• [Exercise description]: Find the line that contains "Is the temperature above or below 90°F?"; then retype it and each line after it, exactly, through the final line of the data below.

• [Supplied data]:
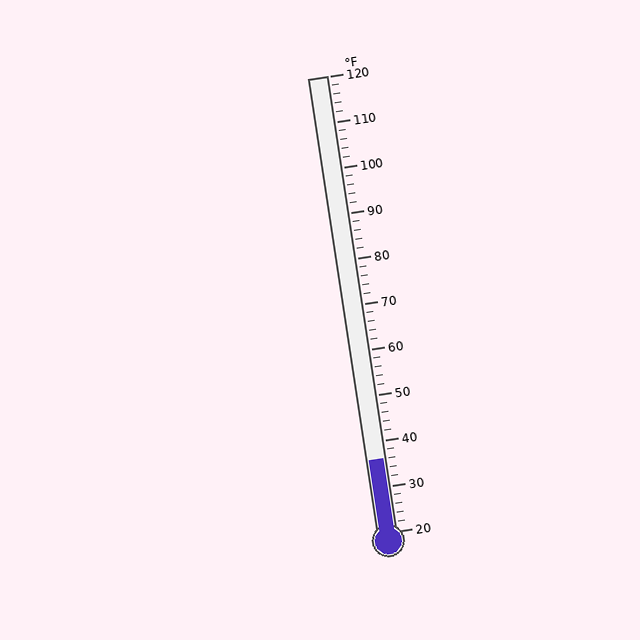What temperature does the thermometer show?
The thermometer shows approximately 36°F.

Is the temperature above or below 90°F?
The temperature is below 90°F.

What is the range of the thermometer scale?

• [Response below]:
Is the temperature above or below 90°F?
The temperature is below 90°F.

What is the range of the thermometer scale?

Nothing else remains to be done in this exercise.